--- Start ---

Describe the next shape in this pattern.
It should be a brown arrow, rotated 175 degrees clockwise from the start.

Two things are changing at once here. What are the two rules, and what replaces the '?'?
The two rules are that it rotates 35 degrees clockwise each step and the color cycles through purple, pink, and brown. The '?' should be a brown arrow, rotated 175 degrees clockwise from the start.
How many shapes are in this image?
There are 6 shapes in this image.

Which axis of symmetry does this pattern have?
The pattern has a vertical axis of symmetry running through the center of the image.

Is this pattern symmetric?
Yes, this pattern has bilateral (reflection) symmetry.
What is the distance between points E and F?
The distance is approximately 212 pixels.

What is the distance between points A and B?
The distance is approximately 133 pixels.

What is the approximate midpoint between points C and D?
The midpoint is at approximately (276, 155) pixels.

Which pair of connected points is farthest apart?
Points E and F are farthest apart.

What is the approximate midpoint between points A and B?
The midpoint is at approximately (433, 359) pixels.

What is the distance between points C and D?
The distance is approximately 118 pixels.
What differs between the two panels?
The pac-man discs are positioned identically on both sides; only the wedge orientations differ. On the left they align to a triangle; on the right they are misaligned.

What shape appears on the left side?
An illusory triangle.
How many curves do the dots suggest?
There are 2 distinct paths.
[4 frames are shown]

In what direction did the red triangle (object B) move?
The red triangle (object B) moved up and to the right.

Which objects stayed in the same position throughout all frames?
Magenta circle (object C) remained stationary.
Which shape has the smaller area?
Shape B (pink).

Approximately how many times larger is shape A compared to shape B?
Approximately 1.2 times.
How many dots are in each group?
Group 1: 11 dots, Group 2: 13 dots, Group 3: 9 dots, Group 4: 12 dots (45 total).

--- End ---
--- Start ---

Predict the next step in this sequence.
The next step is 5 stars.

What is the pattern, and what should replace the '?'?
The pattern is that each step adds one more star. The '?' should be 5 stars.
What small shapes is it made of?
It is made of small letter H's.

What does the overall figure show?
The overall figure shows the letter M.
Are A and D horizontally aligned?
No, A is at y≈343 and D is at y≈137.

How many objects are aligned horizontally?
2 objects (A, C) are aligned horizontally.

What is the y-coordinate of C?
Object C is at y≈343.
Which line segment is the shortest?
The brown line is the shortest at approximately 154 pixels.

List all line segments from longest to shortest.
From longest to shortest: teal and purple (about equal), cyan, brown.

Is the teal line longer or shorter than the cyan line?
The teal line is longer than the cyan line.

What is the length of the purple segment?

--- End ---
--- Start ---

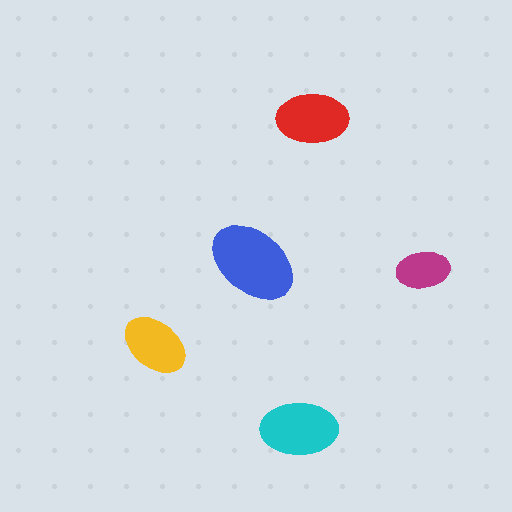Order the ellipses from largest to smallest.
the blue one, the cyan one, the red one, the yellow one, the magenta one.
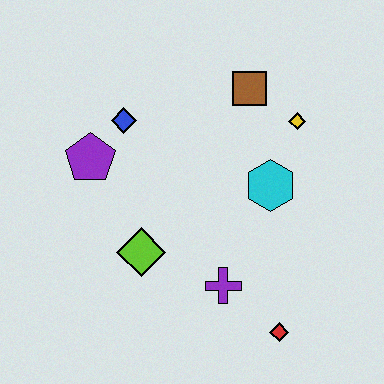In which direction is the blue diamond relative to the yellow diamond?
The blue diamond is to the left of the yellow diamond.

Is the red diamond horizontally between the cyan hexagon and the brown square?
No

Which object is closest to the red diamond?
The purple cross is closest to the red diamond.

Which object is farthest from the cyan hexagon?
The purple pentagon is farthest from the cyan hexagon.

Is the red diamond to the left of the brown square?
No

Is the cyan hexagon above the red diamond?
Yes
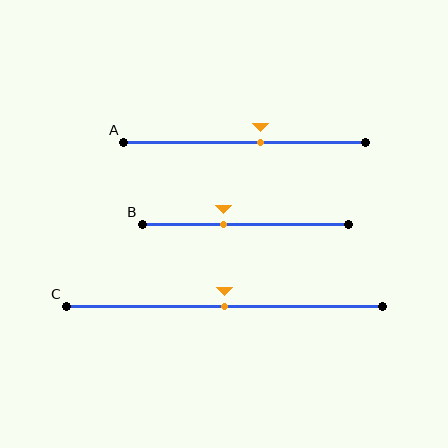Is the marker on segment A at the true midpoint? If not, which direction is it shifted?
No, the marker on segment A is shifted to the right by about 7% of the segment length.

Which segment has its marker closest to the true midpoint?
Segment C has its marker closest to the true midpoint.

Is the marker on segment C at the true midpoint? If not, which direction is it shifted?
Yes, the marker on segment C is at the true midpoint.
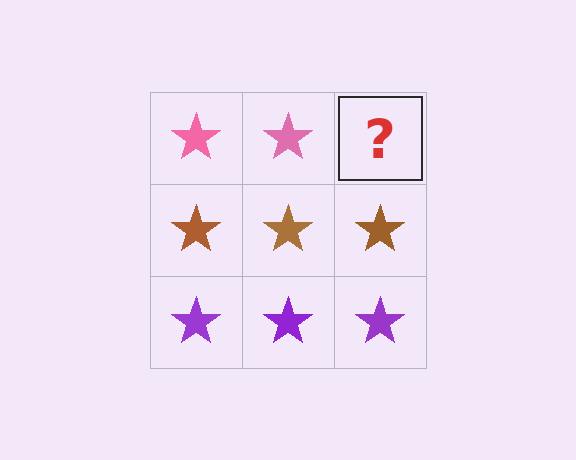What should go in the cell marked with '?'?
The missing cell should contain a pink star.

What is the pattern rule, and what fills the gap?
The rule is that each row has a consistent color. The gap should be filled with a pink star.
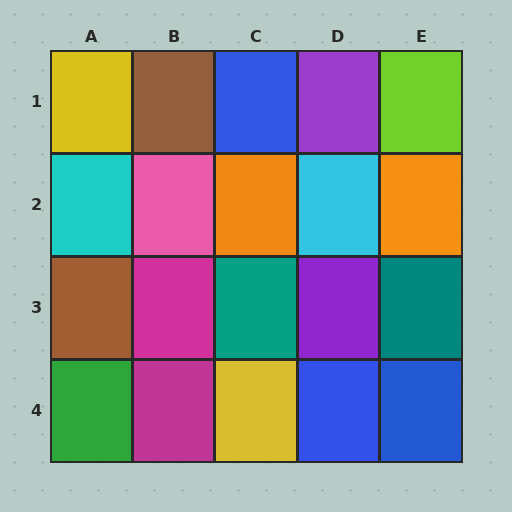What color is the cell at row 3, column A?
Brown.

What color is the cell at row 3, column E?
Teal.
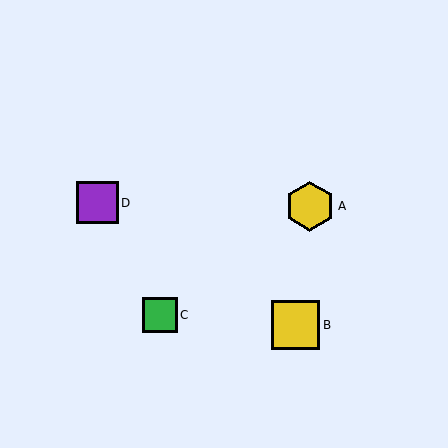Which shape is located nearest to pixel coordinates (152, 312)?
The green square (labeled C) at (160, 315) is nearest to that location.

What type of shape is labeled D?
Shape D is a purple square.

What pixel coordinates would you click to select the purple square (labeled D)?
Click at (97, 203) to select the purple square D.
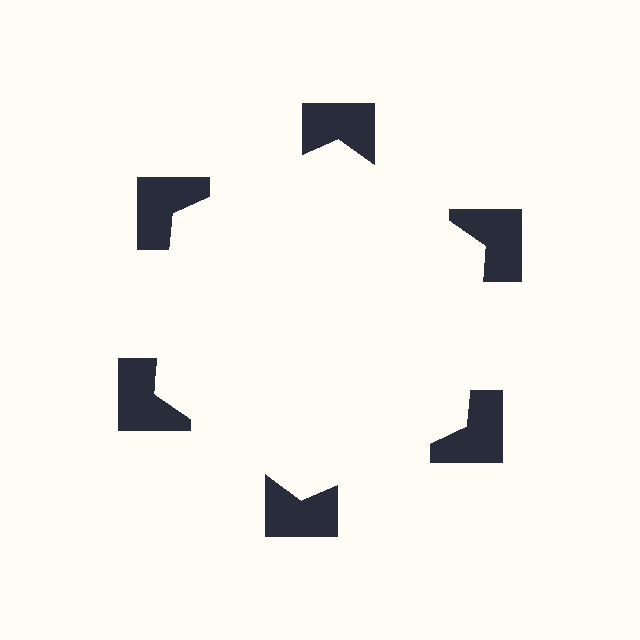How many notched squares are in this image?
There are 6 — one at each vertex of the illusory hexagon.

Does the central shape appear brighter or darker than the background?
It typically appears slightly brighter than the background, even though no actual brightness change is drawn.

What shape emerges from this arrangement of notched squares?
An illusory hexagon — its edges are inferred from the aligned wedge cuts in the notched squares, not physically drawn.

--- End ---

Repeat exactly the lines from the one containing "Describe the next shape in this pattern." to the one containing "[4 frames are shown]", both lines included, and nothing else.

Describe the next shape in this pattern.
It should be a brown arrow, rotated 175 degrees clockwise from the start.

Two things are changing at once here. What are the two rules, and what replaces the '?'?
The two rules are that it rotates 35 degrees clockwise each step and the color cycles through purple, pink, and brown. The '?' should be a brown arrow, rotated 175 degrees clockwise from the start.
How many shapes are in this image?
There are 6 shapes in this image.

Which axis of symmetry does this pattern have?
The pattern has a vertical axis of symmetry running through the center of the image.

Is this pattern symmetric?
Yes, this pattern has bilateral (reflection) symmetry.
What is the distance between points E and F?
The distance is approximately 212 pixels.

What is the distance between points A and B?
The distance is approximately 133 pixels.

What is the approximate midpoint between points C and D?
The midpoint is at approximately (276, 155) pixels.

Which pair of connected points is farthest apart?
Points E and F are farthest apart.

What is the approximate midpoint between points A and B?
The midpoint is at approximately (433, 359) pixels.

What is the distance between points C and D?
The distance is approximately 118 pixels.
What differs between the two panels?
The pac-man discs are positioned identically on both sides; only the wedge orientations differ. On the left they align to a triangle; on the right they are misaligned.

What shape appears on the left side?
An illusory triangle.
How many curves do the dots suggest?
There are 2 distinct paths.
[4 frames are shown]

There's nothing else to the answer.